*Excerpted data*.

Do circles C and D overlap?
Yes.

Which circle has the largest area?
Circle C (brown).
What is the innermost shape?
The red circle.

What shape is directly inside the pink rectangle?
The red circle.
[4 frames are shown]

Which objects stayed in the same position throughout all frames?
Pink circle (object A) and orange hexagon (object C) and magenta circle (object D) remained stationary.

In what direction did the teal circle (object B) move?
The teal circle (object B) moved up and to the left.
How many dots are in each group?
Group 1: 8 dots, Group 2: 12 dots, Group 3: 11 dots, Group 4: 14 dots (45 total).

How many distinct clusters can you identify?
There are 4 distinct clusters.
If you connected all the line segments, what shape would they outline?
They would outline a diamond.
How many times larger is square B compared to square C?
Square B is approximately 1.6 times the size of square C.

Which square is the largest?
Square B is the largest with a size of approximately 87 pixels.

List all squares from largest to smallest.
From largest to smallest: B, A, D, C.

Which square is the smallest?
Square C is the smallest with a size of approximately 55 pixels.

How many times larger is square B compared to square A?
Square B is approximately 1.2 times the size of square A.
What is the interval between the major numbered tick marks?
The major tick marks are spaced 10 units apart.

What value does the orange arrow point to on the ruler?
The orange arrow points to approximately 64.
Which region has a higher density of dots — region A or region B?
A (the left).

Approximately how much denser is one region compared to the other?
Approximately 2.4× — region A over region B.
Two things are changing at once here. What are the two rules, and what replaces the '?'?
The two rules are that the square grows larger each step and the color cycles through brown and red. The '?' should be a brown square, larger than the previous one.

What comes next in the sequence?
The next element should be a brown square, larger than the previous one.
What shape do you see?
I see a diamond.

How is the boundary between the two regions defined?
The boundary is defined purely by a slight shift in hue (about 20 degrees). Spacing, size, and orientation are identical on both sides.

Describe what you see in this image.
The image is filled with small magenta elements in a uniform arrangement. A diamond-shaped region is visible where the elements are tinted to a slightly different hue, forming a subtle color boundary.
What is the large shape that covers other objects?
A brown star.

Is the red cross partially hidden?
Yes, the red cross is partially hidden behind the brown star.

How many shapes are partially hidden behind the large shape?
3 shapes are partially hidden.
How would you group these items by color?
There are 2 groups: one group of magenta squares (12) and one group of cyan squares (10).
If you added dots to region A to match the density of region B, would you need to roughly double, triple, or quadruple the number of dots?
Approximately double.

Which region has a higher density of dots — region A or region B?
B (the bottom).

*Task details*.
Reproduce only the lines between the line containing "What is the large" and the last line of the records, those two lines included, exactly.

*The completed task*.
What is the large shape that covers other objects?
A brown star.

Is the red cross partially hidden?
Yes, the red cross is partially hidden behind the brown star.

How many shapes are partially hidden behind the large shape?
3 shapes are partially hidden.
How would you group these items by color?
There are 2 groups: one group of magenta squares (12) and one group of cyan squares (10).
If you added dots to region A to match the density of region B, would you need to roughly double, triple, or quadruple the number of dots?
Approximately double.

Which region has a higher density of dots — region A or region B?
B (the bottom).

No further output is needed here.